**Work to do:**
The records below are to be copied word for word, with every picture left out.

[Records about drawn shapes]
........

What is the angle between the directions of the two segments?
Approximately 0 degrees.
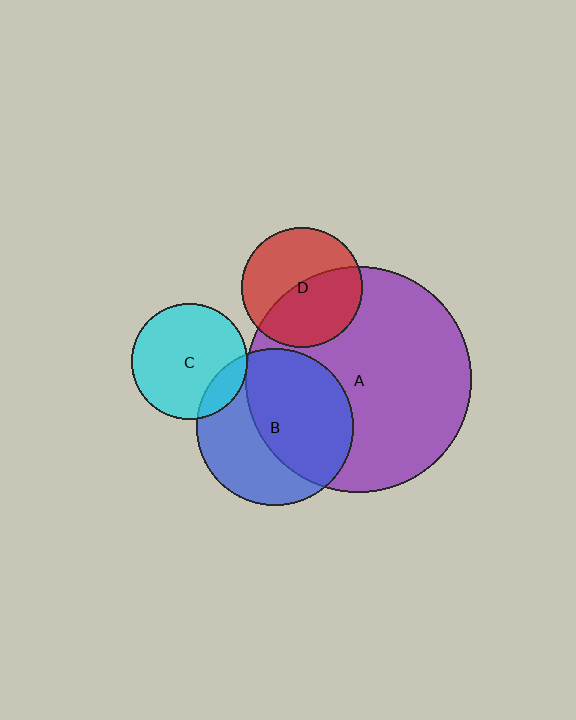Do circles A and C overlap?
Yes.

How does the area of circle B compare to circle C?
Approximately 1.8 times.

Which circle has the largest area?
Circle A (purple).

........

**Written response:**
What is the angle between the directions of the two segments?
Approximately 0 degrees.
Do circles A and C overlap?
Yes.

How does the area of circle B compare to circle C?
Approximately 1.8 times.

Which circle has the largest area?
Circle A (purple).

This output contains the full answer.